WHAT TO DO: Please transcribe the data that follows without the pictures, keeping every word the same.

PROVIDED RECORDS:
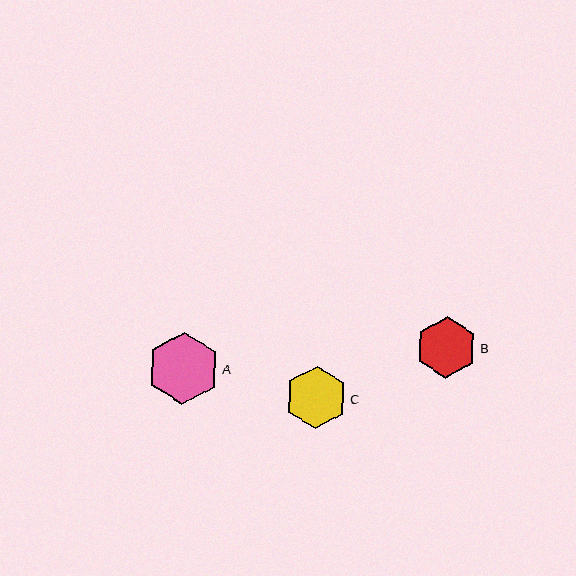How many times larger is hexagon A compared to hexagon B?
Hexagon A is approximately 1.2 times the size of hexagon B.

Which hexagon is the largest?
Hexagon A is the largest with a size of approximately 73 pixels.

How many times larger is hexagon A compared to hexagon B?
Hexagon A is approximately 1.2 times the size of hexagon B.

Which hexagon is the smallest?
Hexagon B is the smallest with a size of approximately 61 pixels.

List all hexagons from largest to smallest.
From largest to smallest: A, C, B.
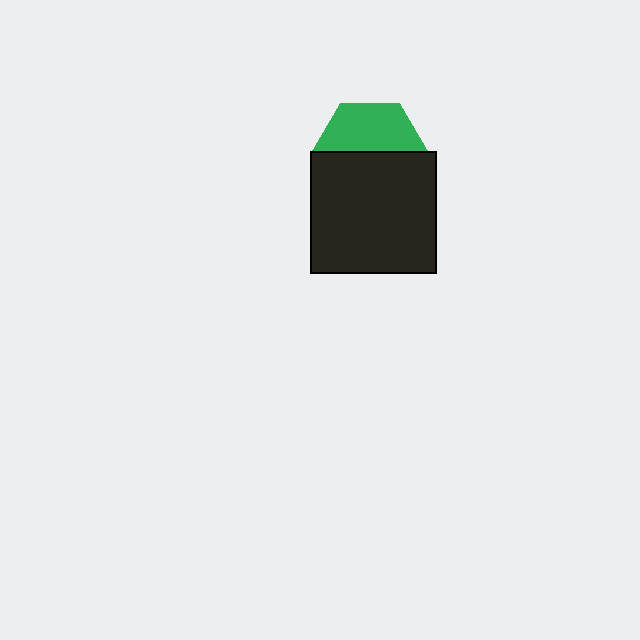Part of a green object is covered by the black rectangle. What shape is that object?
It is a hexagon.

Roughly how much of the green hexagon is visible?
About half of it is visible (roughly 45%).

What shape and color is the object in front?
The object in front is a black rectangle.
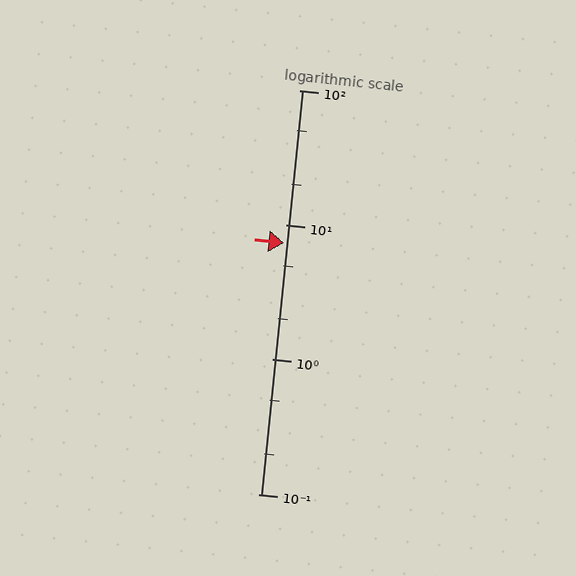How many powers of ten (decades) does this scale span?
The scale spans 3 decades, from 0.1 to 100.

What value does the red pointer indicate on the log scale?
The pointer indicates approximately 7.3.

FINAL RESULT:
How many times larger is hexagon A compared to hexagon B?
Hexagon A is approximately 1.2 times the size of hexagon B.

Which hexagon is the largest?
Hexagon A is the largest with a size of approximately 73 pixels.

How many times larger is hexagon A compared to hexagon B?
Hexagon A is approximately 1.2 times the size of hexagon B.

Which hexagon is the smallest?
Hexagon B is the smallest with a size of approximately 61 pixels.

List all hexagons from largest to smallest.
From largest to smallest: A, C, B.
Part of a green object is covered by the black rectangle. What shape is that object?
It is a hexagon.

Roughly how much of the green hexagon is visible?
About half of it is visible (roughly 45%).

What shape and color is the object in front?
The object in front is a black rectangle.
How many powers of ten (decades) does this scale span?
The scale spans 3 decades, from 0.1 to 100.

What value does the red pointer indicate on the log scale?
The pointer indicates approximately 7.3.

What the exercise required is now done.